◆ **What is asked**
Reproduce the line containing "What shape do you see?" exactly, along with each line after it through the end of the data; pictures are left out.

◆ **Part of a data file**

────────────────────

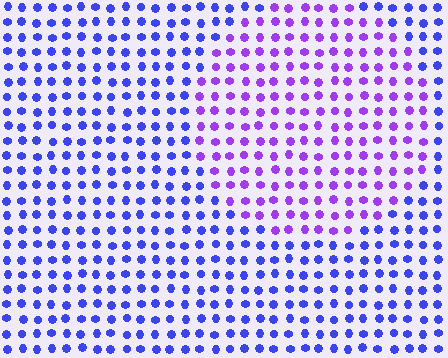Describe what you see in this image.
The image is filled with small blue elements in a uniform arrangement. A circle-shaped region is visible where the elements are tinted to a slightly different hue, forming a subtle color boundary.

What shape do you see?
I see a circle.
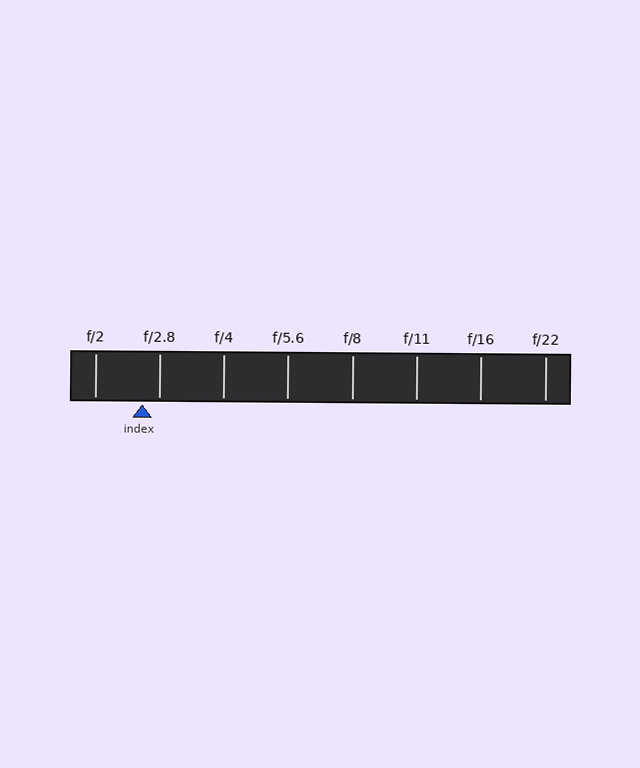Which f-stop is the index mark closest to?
The index mark is closest to f/2.8.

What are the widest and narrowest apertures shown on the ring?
The widest aperture shown is f/2 and the narrowest is f/22.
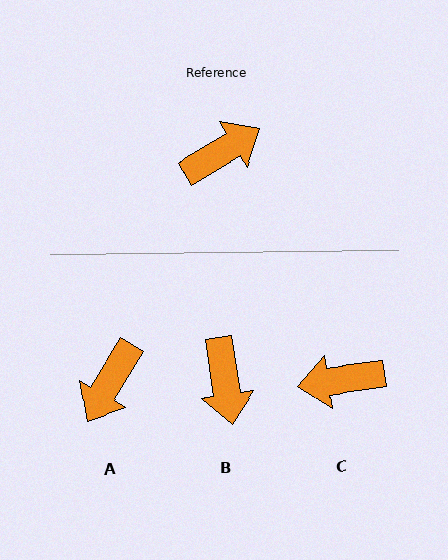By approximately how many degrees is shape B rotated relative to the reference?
Approximately 112 degrees clockwise.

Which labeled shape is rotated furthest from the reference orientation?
C, about 157 degrees away.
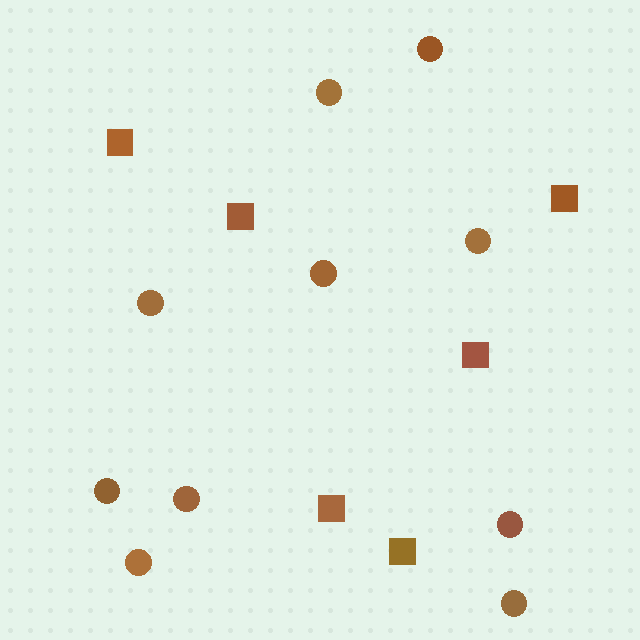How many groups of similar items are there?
There are 2 groups: one group of squares (6) and one group of circles (10).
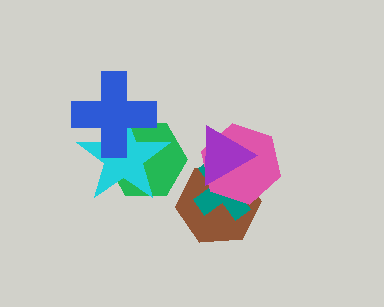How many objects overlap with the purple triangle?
3 objects overlap with the purple triangle.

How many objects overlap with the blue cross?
2 objects overlap with the blue cross.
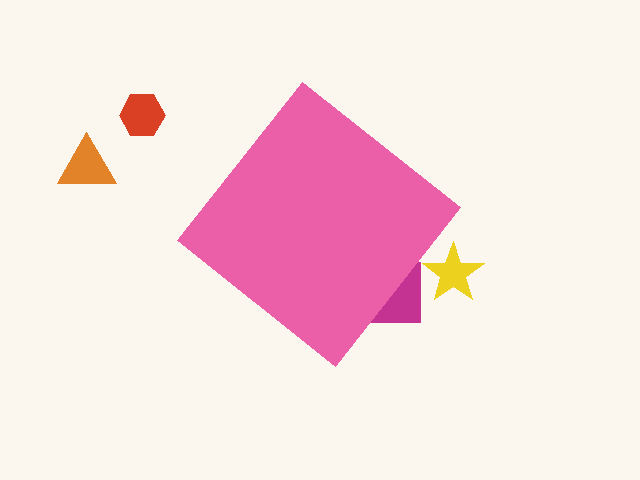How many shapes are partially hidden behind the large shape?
1 shape is partially hidden.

────────────────────

◆ **Answer to the exercise**
What shape do you see?
I see a circle.
Which f-stop is the index mark closest to?
The index mark is closest to f/2.8.

What are the widest and narrowest apertures shown on the ring?
The widest aperture shown is f/2 and the narrowest is f/22.
By approximately how many degrees is shape B rotated relative to the reference?
Approximately 112 degrees clockwise.

Which labeled shape is rotated furthest from the reference orientation?
C, about 157 degrees away.
How many groups of similar items are there?
There are 2 groups: one group of squares (6) and one group of circles (10).
How many objects overlap with the purple triangle?
3 objects overlap with the purple triangle.

How many objects overlap with the blue cross?
2 objects overlap with the blue cross.
How many shapes are partially hidden behind the large shape?
1 shape is partially hidden.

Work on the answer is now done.